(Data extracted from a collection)

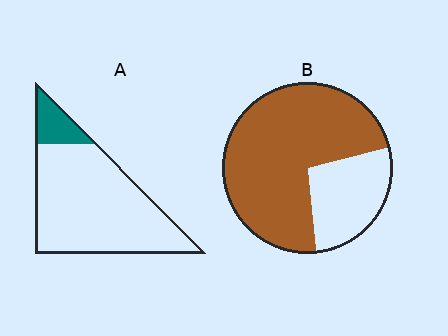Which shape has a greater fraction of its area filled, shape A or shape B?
Shape B.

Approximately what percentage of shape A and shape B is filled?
A is approximately 15% and B is approximately 75%.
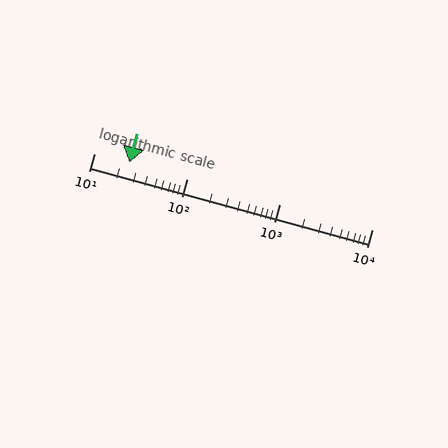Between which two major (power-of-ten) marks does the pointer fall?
The pointer is between 10 and 100.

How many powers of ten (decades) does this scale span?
The scale spans 3 decades, from 10 to 10000.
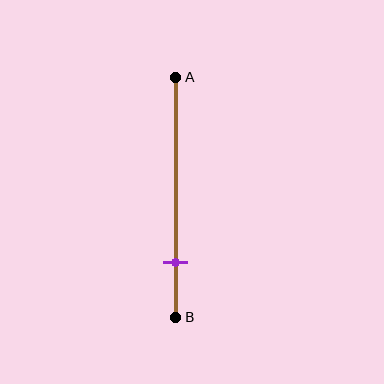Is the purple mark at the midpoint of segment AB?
No, the mark is at about 75% from A, not at the 50% midpoint.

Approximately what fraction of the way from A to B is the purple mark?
The purple mark is approximately 75% of the way from A to B.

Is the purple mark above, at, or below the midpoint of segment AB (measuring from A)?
The purple mark is below the midpoint of segment AB.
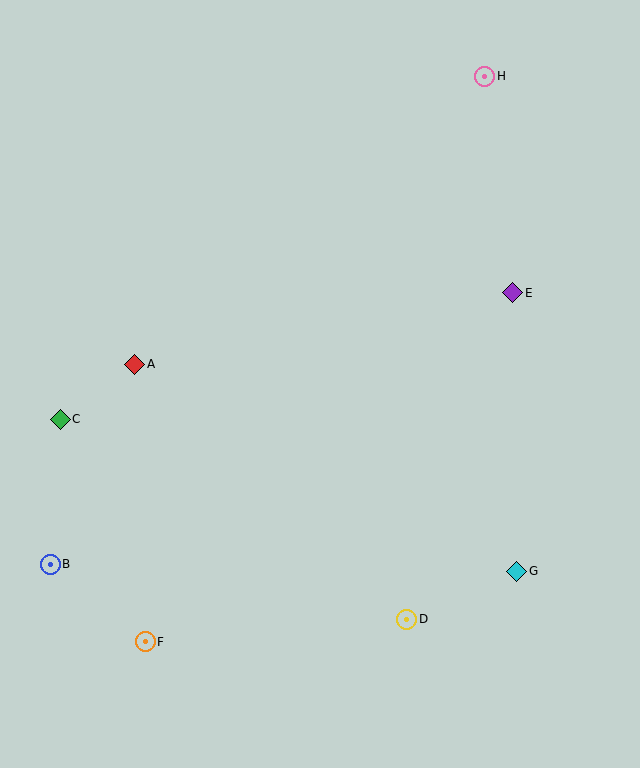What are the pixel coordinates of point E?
Point E is at (513, 293).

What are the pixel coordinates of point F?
Point F is at (145, 642).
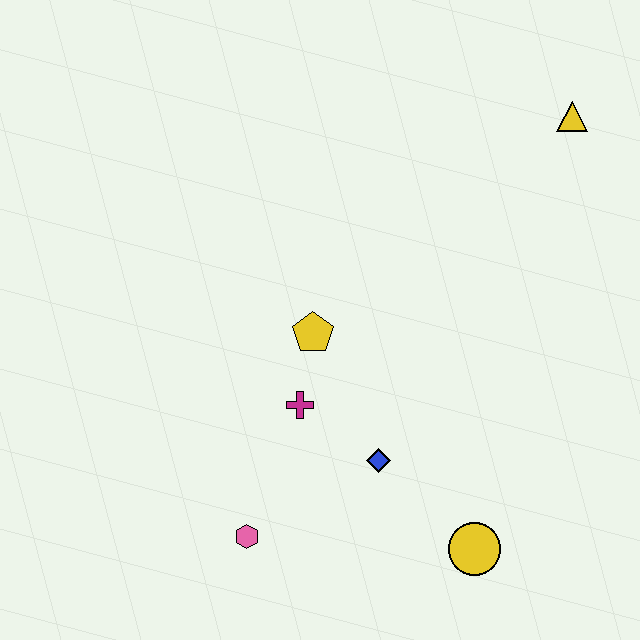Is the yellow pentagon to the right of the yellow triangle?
No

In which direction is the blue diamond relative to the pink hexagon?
The blue diamond is to the right of the pink hexagon.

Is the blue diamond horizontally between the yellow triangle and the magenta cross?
Yes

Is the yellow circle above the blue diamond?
No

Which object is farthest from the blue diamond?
The yellow triangle is farthest from the blue diamond.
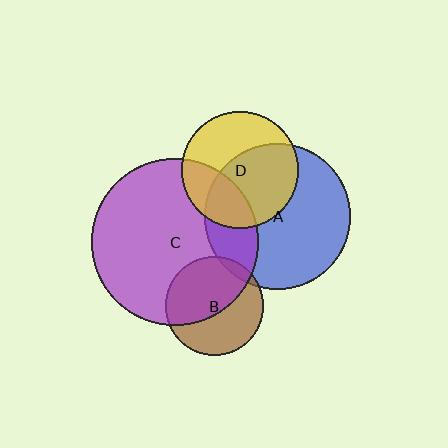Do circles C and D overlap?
Yes.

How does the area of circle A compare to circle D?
Approximately 1.6 times.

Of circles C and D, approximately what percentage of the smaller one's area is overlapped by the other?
Approximately 30%.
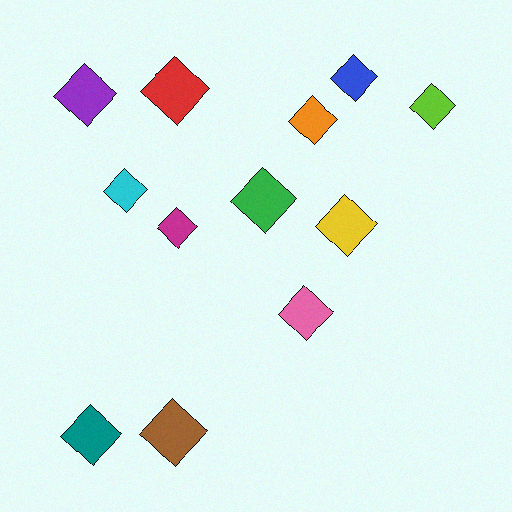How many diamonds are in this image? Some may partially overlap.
There are 12 diamonds.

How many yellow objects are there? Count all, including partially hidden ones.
There is 1 yellow object.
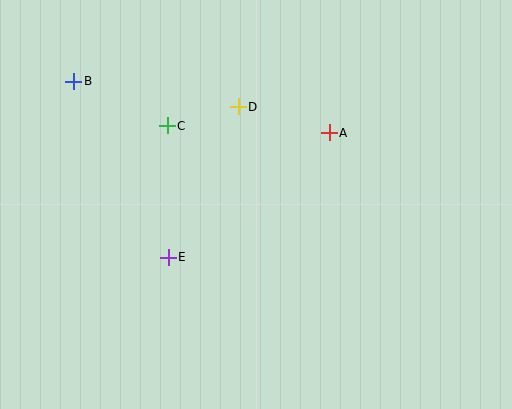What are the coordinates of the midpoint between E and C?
The midpoint between E and C is at (168, 191).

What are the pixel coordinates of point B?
Point B is at (74, 81).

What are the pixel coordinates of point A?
Point A is at (329, 133).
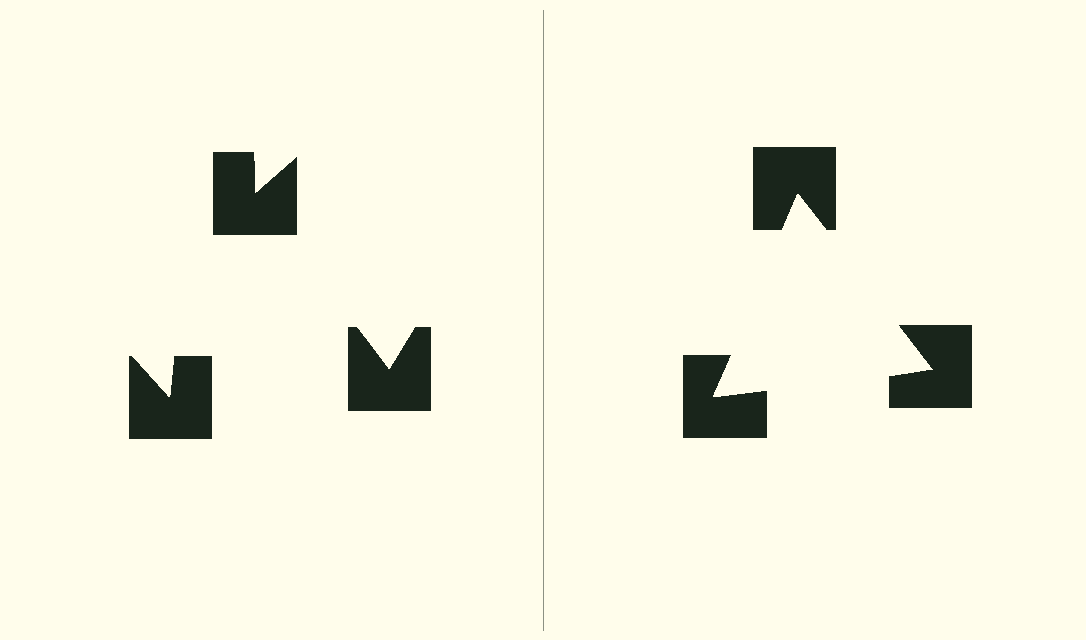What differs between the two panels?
The notched squares are positioned identically on both sides; only the wedge orientations differ. On the right they align to a triangle; on the left they are misaligned.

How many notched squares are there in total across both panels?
6 — 3 on each side.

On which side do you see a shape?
An illusory triangle appears on the right side. On the left side the wedge cuts are rotated, so no coherent shape forms.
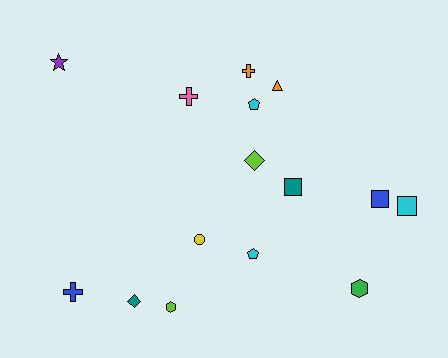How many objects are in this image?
There are 15 objects.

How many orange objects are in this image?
There are 2 orange objects.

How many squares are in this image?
There are 3 squares.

§ **Objective**: Print out every entry above without changing a word, and leave out the pictures.

§ **Task response**:
Which shape has a greater fraction of its area filled, shape A or shape B?
Shape B.

Approximately what percentage of shape A and shape B is filled?
A is approximately 15% and B is approximately 75%.
Between which two major (power-of-ten) marks does the pointer fall?
The pointer is between 10 and 100.

How many powers of ten (decades) does this scale span?
The scale spans 3 decades, from 10 to 10000.
Is the purple mark at the midpoint of segment AB?
No, the mark is at about 75% from A, not at the 50% midpoint.

Approximately what fraction of the way from A to B is the purple mark?
The purple mark is approximately 75% of the way from A to B.

Is the purple mark above, at, or below the midpoint of segment AB (measuring from A)?
The purple mark is below the midpoint of segment AB.
What are the pixel coordinates of point E?
Point E is at (513, 293).

What are the pixel coordinates of point F?
Point F is at (145, 642).
Is the yellow pentagon to the right of the yellow triangle?
No

In which direction is the blue diamond relative to the pink hexagon?
The blue diamond is to the right of the pink hexagon.

Is the blue diamond horizontally between the yellow triangle and the magenta cross?
Yes

Is the yellow circle above the blue diamond?
No

Which object is farthest from the blue diamond?
The yellow triangle is farthest from the blue diamond.
Do circles C and D overlap?
Yes.

How does the area of circle A compare to circle D?
Approximately 1.6 times.

Of circles C and D, approximately what percentage of the smaller one's area is overlapped by the other?
Approximately 30%.
How many diamonds are in this image? Some may partially overlap.
There are 12 diamonds.

How many yellow objects are there? Count all, including partially hidden ones.
There is 1 yellow object.
What are the coordinates of the midpoint between E and C?
The midpoint between E and C is at (168, 191).

What are the pixel coordinates of point B?
Point B is at (74, 81).

What are the pixel coordinates of point A?
Point A is at (329, 133).
What differs between the two panels?
The notched squares are positioned identically on both sides; only the wedge orientations differ. On the right they align to a triangle; on the left they are misaligned.

How many notched squares are there in total across both panels?
6 — 3 on each side.

On which side do you see a shape?
An illusory triangle appears on the right side. On the left side the wedge cuts are rotated, so no coherent shape forms.
How many objects are in this image?
There are 15 objects.

How many orange objects are in this image?
There are 2 orange objects.

How many squares are in this image?
There are 3 squares.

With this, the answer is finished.